Output the full listing word for word.
··· Material for this exercise ···
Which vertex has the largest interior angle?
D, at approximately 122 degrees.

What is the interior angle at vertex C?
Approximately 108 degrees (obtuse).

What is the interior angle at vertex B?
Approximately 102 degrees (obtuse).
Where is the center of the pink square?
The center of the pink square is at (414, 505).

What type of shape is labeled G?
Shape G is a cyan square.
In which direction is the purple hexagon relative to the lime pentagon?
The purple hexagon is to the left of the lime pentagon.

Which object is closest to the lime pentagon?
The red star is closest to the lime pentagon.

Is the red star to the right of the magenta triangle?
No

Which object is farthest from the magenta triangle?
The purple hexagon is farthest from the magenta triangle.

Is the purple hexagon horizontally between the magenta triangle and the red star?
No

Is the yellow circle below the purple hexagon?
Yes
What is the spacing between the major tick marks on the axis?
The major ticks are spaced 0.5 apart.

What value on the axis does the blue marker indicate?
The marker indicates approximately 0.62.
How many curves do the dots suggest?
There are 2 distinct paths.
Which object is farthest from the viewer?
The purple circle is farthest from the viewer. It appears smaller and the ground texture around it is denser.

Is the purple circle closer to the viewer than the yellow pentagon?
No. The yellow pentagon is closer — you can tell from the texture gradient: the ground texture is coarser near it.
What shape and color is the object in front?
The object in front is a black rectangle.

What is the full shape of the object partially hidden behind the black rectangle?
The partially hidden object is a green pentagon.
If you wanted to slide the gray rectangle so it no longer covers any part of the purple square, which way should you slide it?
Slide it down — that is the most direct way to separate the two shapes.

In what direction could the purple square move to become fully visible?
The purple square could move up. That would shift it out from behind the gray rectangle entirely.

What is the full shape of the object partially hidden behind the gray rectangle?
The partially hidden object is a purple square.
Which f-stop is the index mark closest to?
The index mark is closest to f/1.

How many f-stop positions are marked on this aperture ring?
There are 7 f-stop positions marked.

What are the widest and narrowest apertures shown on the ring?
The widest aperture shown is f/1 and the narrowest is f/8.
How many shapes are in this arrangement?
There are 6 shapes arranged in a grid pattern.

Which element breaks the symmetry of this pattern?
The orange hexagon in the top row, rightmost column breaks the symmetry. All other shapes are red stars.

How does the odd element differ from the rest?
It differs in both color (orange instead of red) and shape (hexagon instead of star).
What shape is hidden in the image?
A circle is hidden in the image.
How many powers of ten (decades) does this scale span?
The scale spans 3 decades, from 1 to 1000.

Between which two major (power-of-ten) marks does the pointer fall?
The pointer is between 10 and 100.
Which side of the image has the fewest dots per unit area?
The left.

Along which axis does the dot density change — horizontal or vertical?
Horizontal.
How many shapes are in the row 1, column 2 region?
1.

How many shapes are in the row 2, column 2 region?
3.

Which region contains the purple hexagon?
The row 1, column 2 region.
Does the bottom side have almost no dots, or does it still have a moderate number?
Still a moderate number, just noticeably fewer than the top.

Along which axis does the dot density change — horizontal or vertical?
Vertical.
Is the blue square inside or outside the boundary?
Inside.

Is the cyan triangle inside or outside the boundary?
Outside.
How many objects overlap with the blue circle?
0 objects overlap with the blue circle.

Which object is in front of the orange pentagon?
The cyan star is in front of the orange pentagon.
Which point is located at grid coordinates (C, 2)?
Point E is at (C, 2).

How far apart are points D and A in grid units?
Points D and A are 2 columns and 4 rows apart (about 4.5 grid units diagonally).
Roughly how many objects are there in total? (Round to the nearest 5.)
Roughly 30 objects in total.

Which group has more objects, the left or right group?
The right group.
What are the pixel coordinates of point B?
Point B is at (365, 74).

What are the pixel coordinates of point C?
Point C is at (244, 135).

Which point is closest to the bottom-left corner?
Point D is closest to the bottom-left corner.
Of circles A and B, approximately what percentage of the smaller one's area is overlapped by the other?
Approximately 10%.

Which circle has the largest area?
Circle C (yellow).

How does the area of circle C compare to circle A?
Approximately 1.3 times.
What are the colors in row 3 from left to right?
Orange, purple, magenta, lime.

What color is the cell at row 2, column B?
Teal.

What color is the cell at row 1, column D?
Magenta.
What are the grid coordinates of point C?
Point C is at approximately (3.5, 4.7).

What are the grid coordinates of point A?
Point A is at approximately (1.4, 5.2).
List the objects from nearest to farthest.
···
Problem solution
Which vertex has the largest interior angle?
D, at approximately 122 degrees.

What is the interior angle at vertex C?
Approximately 108 degrees (obtuse).

What is the interior angle at vertex B?
Approximately 102 degrees (obtuse).
Where is the center of the pink square?
The center of the pink square is at (414, 505).

What type of shape is labeled G?
Shape G is a cyan square.
In which direction is the purple hexagon relative to the lime pentagon?
The purple hexagon is to the left of the lime pentagon.

Which object is closest to the lime pentagon?
The red star is closest to the lime pentagon.

Is the red star to the right of the magenta triangle?
No

Which object is farthest from the magenta triangle?
The purple hexagon is farthest from the magenta triangle.

Is the purple hexagon horizontally between the magenta triangle and the red star?
No

Is the yellow circle below the purple hexagon?
Yes
What is the spacing between the major tick marks on the axis?
The major ticks are spaced 0.5 apart.

What value on the axis does the blue marker indicate?
The marker indicates approximately 0.62.
How many curves do the dots suggest?
There are 2 distinct paths.
Which object is farthest from the viewer?
The purple circle is farthest from the viewer. It appears smaller and the ground texture around it is denser.

Is the purple circle closer to the viewer than the yellow pentagon?
No. The yellow pentagon is closer — you can tell from the texture gradient: the ground texture is coarser near it.
What shape and color is the object in front?
The object in front is a black rectangle.

What is the full shape of the object partially hidden behind the black rectangle?
The partially hidden object is a green pentagon.
If you wanted to slide the gray rectangle so it no longer covers any part of the purple square, which way should you slide it?
Slide it down — that is the most direct way to separate the two shapes.

In what direction could the purple square move to become fully visible?
The purple square could move up. That would shift it out from behind the gray rectangle entirely.

What is the full shape of the object partially hidden behind the gray rectangle?
The partially hidden object is a purple square.
Which f-stop is the index mark closest to?
The index mark is closest to f/1.

How many f-stop positions are marked on this aperture ring?
There are 7 f-stop positions marked.

What are the widest and narrowest apertures shown on the ring?
The widest aperture shown is f/1 and the narrowest is f/8.
How many shapes are in this arrangement?
There are 6 shapes arranged in a grid pattern.

Which element breaks the symmetry of this pattern?
The orange hexagon in the top row, rightmost column breaks the symmetry. All other shapes are red stars.

How does the odd element differ from the rest?
It differs in both color (orange instead of red) and shape (hexagon instead of star).
What shape is hidden in the image?
A circle is hidden in the image.
How many powers of ten (decades) does this scale span?
The scale spans 3 decades, from 1 to 1000.

Between which two major (power-of-ten) marks does the pointer fall?
The pointer is between 10 and 100.
Which side of the image has the fewest dots per unit area?
The left.

Along which axis does the dot density change — horizontal or vertical?
Horizontal.
How many shapes are in the row 1, column 2 region?
1.

How many shapes are in the row 2, column 2 region?
3.

Which region contains the purple hexagon?
The row 1, column 2 region.
Does the bottom side have almost no dots, or does it still have a moderate number?
Still a moderate number, just noticeably fewer than the top.

Along which axis does the dot density change — horizontal or vertical?
Vertical.
Is the blue square inside or outside the boundary?
Inside.

Is the cyan triangle inside or outside the boundary?
Outside.
How many objects overlap with the blue circle?
0 objects overlap with the blue circle.

Which object is in front of the orange pentagon?
The cyan star is in front of the orange pentagon.
Which point is located at grid coordinates (C, 2)?
Point E is at (C, 2).

How far apart are points D and A in grid units?
Points D and A are 2 columns and 4 rows apart (about 4.5 grid units diagonally).
Roughly how many objects are there in total? (Round to the nearest 5.)
Roughly 30 objects in total.

Which group has more objects, the left or right group?
The right group.
What are the pixel coordinates of point B?
Point B is at (365, 74).

What are the pixel coordinates of point C?
Point C is at (244, 135).

Which point is closest to the bottom-left corner?
Point D is closest to the bottom-left corner.
Of circles A and B, approximately what percentage of the smaller one's area is overlapped by the other?
Approximately 10%.

Which circle has the largest area?
Circle C (yellow).

How does the area of circle C compare to circle A?
Approximately 1.3 times.
What are the colors in row 3 from left to right?
Orange, purple, magenta, lime.

What color is the cell at row 2, column B?
Teal.

What color is the cell at row 1, column D?
Magenta.
What are the grid coordinates of point C?
Point C is at approximately (3.5, 4.7).

What are the grid coordinates of point A?
Point A is at approximately (1.4, 5.2).
List the objects from nearest to farthest.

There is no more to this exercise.